▶ _What you have to do_:
Within the records below, reproduce without change the lines from the line that has "Is the magenta" through the line that has "How many yellow", and only those.

** BEGIN Data extract **

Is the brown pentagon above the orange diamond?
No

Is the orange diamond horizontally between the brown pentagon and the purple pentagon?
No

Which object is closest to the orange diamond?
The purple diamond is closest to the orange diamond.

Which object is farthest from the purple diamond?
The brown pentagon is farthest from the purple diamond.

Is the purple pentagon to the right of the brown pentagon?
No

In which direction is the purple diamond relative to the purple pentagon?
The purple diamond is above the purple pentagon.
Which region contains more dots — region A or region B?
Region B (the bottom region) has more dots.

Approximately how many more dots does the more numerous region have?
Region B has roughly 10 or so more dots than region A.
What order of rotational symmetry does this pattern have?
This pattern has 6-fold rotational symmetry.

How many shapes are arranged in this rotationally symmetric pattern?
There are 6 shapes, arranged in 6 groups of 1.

** END Data extract **
** BEGIN Data extract **

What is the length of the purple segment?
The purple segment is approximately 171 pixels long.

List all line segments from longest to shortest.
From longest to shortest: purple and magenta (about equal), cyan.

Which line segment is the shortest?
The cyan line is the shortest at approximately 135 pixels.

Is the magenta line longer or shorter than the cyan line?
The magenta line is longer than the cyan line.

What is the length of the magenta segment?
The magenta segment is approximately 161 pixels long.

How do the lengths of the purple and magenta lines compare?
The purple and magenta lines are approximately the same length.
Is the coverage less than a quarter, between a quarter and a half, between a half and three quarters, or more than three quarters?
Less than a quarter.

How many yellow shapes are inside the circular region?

** END Data extract **

▶ _Result_:
Is the magenta line longer or shorter than the cyan line?
The magenta line is longer than the cyan line.

What is the length of the magenta segment?
The magenta segment is approximately 161 pixels long.

How do the lengths of the purple and magenta lines compare?
The purple and magenta lines are approximately the same length.
Is the coverage less than a quarter, between a quarter and a half, between a half and three quarters, or more than three quarters?
Less than a quarter.

How many yellow shapes are inside the circular region?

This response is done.